■ **Prompt**
Track down every line below that holds "shown" and copy it.

--- Data to examine ---

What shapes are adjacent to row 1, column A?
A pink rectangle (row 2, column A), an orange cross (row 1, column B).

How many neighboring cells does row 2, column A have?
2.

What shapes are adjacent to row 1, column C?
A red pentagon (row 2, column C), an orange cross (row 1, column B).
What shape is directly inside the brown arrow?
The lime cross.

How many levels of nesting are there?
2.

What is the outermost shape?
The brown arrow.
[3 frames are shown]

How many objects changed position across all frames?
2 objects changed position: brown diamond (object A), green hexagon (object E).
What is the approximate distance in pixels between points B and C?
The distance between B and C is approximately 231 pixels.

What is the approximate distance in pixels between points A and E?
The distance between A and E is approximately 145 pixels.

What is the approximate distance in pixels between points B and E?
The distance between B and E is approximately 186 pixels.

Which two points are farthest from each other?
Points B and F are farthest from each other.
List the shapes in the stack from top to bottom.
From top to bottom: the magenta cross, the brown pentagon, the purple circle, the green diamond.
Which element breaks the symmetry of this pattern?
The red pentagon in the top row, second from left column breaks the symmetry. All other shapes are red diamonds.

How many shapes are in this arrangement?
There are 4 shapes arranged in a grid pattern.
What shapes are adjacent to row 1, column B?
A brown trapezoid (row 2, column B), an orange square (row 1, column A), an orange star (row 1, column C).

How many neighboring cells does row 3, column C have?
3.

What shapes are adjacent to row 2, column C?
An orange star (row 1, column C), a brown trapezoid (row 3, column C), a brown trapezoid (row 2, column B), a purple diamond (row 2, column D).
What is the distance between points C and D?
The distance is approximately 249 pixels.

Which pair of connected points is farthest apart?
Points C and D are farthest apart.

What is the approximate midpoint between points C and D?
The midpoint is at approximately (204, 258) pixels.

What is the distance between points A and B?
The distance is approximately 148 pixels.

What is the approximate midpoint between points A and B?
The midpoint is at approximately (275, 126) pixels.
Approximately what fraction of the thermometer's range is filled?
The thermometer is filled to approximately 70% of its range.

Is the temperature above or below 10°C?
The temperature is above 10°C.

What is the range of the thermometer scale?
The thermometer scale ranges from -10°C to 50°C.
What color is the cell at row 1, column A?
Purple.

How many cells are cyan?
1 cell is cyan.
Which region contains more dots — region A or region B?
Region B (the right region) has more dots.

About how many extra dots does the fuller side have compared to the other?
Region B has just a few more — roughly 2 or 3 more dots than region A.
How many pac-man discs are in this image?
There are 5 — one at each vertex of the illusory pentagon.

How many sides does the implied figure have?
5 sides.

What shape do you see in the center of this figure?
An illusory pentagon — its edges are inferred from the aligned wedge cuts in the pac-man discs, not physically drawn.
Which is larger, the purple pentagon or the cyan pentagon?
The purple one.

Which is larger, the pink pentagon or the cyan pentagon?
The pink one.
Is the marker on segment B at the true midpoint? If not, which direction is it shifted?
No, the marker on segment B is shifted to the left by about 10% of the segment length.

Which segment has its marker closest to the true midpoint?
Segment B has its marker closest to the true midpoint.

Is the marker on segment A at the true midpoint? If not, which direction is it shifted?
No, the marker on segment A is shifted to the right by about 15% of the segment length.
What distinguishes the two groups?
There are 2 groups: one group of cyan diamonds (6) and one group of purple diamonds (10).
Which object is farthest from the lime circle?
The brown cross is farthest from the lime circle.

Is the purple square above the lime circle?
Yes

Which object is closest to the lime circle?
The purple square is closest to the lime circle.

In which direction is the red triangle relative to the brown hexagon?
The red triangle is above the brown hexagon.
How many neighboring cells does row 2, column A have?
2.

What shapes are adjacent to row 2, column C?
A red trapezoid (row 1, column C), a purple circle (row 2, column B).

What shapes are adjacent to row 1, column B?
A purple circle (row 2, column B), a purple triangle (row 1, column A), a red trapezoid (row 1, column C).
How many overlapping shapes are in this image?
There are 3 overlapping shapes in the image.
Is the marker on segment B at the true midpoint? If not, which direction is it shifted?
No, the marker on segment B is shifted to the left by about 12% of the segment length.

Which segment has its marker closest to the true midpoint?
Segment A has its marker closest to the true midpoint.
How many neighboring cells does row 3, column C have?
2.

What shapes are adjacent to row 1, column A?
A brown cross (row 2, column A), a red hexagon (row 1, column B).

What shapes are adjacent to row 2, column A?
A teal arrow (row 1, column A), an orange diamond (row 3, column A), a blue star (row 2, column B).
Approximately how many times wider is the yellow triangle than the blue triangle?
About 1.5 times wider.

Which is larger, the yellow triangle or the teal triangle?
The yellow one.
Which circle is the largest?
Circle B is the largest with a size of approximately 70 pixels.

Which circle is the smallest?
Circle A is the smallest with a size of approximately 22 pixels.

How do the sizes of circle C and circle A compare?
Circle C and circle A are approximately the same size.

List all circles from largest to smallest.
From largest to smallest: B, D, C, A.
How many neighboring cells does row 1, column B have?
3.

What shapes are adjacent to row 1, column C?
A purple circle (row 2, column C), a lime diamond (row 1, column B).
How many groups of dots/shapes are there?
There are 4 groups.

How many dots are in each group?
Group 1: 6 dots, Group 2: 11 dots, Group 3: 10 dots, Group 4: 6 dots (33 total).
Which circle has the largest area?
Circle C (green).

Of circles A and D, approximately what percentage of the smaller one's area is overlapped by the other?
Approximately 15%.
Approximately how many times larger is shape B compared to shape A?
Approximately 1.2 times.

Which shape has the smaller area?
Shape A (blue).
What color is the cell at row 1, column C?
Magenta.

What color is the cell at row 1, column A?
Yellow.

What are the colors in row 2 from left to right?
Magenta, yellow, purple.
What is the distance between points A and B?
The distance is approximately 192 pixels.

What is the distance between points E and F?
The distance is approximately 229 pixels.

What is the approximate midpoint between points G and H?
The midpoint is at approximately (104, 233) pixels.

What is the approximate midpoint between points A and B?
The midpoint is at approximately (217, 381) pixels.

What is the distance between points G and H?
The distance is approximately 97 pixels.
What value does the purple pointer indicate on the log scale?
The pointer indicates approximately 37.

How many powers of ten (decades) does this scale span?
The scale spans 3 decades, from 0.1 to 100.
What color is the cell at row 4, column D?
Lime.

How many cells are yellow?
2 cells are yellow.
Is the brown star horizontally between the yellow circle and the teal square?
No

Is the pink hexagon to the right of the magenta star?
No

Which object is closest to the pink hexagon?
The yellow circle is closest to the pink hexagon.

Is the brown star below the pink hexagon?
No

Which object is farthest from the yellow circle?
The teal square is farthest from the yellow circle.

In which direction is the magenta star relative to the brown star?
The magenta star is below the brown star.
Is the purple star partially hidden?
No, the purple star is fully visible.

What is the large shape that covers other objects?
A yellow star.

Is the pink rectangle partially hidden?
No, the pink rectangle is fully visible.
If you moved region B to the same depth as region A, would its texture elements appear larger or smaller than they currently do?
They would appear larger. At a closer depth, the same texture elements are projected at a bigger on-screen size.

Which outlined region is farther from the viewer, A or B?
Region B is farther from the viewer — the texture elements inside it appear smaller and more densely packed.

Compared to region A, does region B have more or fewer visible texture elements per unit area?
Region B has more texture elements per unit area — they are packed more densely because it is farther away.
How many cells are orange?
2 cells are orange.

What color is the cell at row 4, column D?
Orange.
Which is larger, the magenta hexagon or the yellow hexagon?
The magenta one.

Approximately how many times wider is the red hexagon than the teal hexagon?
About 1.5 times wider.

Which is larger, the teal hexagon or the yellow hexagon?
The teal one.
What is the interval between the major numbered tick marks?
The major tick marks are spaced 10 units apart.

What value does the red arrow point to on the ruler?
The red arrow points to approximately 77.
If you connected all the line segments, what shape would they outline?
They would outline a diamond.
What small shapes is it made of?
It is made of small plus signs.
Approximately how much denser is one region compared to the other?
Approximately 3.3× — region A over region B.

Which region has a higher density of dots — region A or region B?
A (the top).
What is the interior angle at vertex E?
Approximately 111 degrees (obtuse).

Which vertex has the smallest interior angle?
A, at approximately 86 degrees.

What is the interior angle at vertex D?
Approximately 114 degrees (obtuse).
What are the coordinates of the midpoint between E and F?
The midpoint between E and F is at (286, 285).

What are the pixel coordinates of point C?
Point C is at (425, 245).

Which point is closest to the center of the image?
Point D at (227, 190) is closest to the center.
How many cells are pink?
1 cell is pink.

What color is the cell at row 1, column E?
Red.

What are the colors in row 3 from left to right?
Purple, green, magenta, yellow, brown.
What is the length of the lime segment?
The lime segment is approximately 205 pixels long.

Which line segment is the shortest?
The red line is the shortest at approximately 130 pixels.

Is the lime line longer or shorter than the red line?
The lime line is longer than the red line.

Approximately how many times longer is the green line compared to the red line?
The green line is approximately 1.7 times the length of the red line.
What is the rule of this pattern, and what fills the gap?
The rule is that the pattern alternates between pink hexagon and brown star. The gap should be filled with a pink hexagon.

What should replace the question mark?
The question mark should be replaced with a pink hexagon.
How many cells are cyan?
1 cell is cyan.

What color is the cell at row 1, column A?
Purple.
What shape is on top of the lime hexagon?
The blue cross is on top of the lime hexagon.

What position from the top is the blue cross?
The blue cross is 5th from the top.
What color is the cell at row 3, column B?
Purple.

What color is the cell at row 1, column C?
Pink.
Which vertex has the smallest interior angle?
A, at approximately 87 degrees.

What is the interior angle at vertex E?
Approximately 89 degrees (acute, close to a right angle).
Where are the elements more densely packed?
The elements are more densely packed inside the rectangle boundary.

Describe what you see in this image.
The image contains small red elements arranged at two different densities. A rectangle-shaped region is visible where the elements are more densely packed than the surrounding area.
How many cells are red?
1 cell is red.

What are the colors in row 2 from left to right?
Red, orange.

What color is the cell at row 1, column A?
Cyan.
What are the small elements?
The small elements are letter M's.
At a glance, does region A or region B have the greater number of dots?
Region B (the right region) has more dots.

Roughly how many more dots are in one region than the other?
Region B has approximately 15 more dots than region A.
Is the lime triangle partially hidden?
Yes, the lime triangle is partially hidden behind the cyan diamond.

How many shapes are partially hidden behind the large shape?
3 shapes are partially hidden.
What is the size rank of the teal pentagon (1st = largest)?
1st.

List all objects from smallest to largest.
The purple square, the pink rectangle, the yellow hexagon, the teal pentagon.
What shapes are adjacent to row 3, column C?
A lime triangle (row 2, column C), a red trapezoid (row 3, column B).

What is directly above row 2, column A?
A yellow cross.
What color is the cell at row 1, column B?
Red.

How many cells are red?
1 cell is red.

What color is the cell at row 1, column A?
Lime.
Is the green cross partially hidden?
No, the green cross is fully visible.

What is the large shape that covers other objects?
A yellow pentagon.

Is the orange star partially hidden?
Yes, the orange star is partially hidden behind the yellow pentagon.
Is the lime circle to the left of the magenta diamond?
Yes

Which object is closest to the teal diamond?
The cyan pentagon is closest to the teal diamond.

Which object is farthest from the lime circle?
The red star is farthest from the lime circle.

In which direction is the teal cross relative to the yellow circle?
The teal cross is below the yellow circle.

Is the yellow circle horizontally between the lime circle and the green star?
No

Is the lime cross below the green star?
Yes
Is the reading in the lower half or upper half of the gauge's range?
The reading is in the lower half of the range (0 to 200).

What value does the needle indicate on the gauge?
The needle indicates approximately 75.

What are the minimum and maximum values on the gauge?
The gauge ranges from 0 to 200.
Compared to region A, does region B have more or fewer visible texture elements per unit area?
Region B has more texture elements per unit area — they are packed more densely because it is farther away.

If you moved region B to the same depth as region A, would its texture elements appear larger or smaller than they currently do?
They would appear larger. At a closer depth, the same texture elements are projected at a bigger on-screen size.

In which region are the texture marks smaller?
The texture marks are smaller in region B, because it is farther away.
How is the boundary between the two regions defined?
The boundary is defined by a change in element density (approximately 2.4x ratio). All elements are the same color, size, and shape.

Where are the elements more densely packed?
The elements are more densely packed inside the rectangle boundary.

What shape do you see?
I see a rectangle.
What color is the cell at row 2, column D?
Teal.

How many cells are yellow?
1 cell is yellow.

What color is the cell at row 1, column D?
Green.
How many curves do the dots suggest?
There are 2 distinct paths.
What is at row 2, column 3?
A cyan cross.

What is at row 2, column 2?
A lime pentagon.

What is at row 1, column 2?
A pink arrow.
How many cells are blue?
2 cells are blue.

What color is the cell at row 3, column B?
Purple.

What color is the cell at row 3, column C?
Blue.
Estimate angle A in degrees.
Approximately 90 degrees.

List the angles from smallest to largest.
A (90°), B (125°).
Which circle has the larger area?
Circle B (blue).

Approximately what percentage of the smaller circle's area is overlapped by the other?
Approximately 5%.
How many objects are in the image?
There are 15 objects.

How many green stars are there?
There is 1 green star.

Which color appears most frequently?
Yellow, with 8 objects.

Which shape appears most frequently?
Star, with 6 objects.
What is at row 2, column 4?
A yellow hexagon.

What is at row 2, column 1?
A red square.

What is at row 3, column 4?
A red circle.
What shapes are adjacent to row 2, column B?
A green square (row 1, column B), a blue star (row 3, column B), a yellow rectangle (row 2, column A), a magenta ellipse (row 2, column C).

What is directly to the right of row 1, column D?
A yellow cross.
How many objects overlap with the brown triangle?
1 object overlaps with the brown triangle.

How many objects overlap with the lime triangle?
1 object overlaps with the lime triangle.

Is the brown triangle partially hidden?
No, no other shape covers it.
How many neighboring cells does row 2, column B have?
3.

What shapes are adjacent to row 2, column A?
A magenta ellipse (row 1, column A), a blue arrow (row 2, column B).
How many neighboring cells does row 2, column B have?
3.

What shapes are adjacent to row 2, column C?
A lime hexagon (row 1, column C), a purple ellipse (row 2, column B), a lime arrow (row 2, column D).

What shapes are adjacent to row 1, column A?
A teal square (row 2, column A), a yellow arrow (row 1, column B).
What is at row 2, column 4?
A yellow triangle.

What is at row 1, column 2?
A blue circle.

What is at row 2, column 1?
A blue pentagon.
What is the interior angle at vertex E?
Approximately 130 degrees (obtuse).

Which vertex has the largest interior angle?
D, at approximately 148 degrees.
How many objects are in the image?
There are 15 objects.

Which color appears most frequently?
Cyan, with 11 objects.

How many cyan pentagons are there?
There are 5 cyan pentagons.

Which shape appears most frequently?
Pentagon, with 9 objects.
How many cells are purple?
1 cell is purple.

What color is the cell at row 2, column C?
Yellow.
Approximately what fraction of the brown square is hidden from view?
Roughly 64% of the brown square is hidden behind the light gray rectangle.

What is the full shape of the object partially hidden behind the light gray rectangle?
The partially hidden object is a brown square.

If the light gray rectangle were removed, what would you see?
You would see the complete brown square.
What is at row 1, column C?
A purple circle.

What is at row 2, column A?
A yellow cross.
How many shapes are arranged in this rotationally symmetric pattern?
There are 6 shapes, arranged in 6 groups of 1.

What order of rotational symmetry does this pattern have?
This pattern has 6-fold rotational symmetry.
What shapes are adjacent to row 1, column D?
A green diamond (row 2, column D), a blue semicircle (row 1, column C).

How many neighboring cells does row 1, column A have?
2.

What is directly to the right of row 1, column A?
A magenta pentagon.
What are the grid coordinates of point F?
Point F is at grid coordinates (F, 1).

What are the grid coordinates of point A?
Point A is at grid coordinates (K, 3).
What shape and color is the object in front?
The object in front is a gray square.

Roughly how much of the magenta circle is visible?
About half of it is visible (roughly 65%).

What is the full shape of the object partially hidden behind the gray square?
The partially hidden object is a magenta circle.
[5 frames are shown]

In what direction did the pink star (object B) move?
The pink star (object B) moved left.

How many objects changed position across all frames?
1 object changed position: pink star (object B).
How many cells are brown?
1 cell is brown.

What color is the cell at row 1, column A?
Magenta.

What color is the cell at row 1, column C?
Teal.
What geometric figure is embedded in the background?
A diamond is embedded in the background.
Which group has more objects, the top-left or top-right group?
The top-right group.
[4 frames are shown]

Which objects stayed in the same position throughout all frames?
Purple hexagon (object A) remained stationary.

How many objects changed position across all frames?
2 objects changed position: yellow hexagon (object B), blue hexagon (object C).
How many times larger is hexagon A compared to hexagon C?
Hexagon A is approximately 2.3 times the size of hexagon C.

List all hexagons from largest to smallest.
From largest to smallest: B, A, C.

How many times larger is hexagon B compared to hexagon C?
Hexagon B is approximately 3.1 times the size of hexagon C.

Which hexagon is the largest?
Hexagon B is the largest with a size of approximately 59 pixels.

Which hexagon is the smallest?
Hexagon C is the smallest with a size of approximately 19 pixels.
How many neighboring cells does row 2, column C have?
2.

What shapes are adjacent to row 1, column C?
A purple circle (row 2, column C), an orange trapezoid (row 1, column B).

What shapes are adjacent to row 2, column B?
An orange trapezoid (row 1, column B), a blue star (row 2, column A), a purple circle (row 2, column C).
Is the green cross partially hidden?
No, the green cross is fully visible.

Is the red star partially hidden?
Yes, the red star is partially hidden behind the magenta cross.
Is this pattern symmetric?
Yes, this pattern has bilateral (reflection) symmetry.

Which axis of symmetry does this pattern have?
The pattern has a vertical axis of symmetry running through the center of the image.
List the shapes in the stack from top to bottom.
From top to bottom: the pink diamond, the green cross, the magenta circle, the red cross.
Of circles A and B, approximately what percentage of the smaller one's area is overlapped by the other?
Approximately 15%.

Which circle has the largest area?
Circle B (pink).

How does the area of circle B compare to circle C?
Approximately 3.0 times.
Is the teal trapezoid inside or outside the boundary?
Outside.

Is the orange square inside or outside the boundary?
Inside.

---

■ **Response to the task**
[3 frames are shown]
[5 frames are shown]
[4 frames are shown]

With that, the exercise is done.